* _Required task_:
Locate the line that contains "How is the boundary". Print it and each following line through the end of the listing, verbatim, and nothing more.

* _Data for processing_:
---
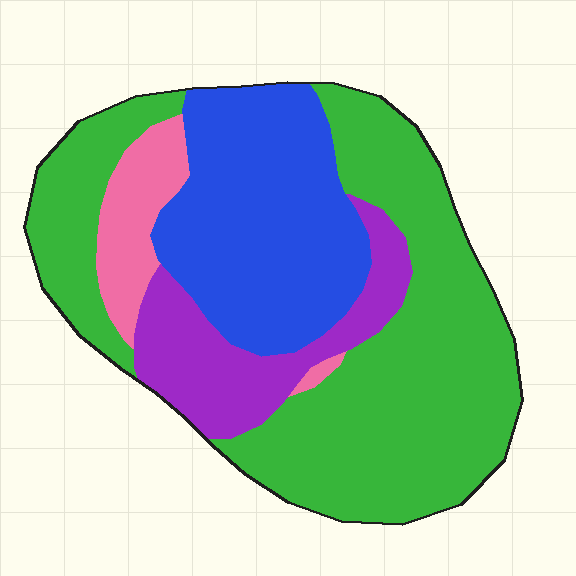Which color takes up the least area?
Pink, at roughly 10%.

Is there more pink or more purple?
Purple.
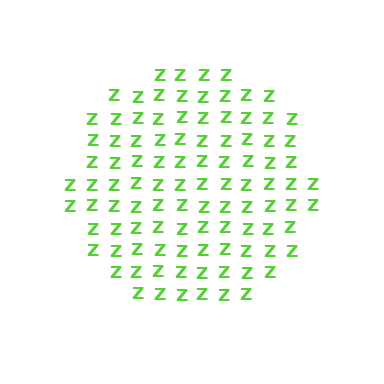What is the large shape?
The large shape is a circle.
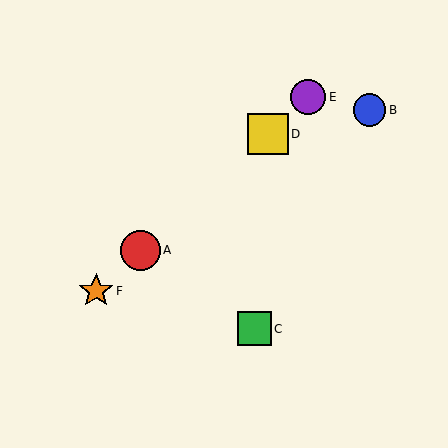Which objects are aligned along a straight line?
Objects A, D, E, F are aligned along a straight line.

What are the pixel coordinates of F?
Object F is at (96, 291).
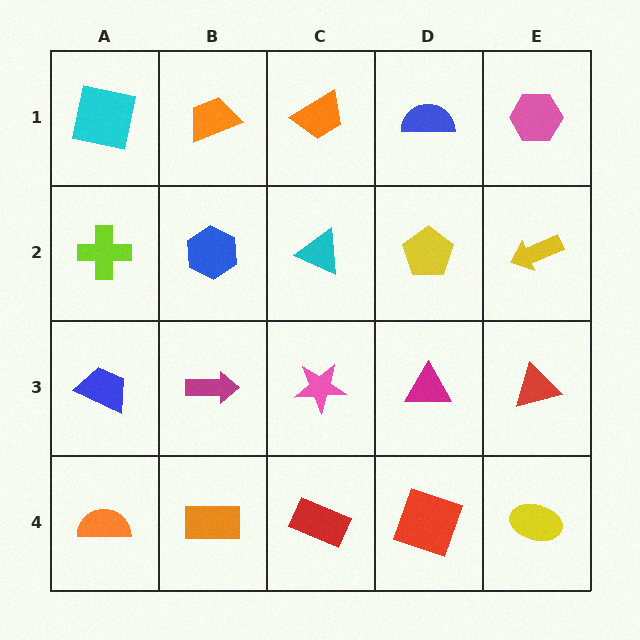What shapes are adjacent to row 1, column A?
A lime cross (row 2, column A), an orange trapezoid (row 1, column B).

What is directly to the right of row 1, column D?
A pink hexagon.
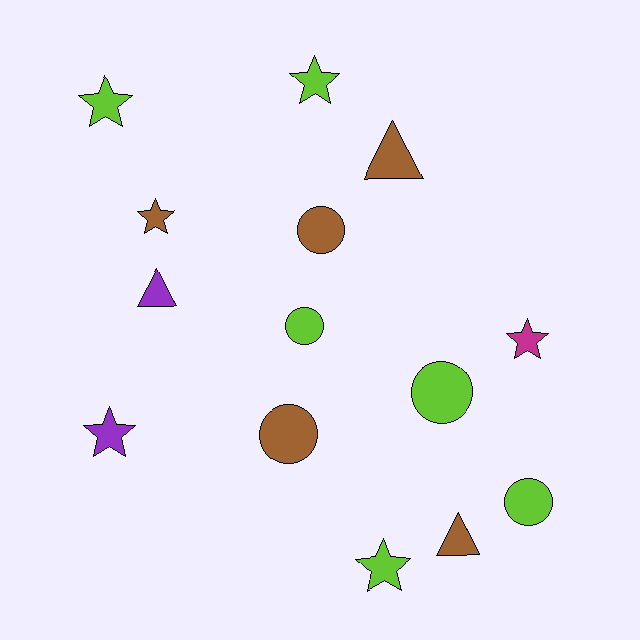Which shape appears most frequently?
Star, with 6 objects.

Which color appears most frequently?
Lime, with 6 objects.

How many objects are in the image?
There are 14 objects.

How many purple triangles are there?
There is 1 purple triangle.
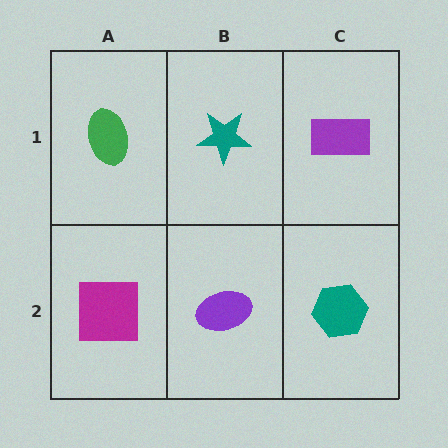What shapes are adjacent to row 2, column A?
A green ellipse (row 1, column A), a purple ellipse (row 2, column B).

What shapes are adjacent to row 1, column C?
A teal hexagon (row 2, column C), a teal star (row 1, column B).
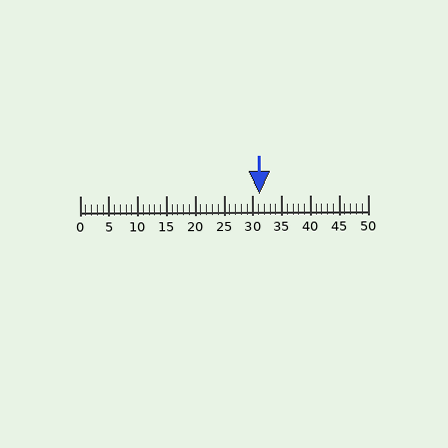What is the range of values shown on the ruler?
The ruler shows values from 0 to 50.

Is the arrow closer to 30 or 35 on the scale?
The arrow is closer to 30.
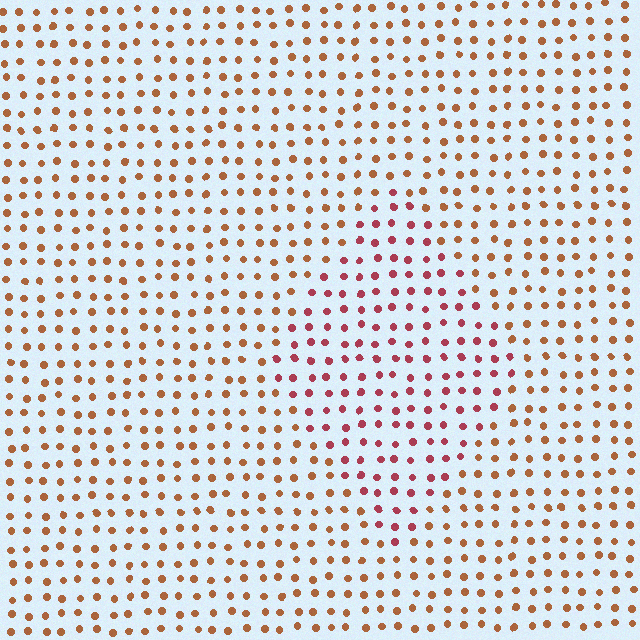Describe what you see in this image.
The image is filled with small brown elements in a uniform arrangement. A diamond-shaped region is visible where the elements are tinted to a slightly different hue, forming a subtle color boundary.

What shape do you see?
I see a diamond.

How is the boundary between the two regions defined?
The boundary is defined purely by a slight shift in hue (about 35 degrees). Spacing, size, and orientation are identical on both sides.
---
* _The response_:
How is the boundary between the two regions defined?
The boundary is defined purely by a slight shift in hue (about 35 degrees). Spacing, size, and orientation are identical on both sides.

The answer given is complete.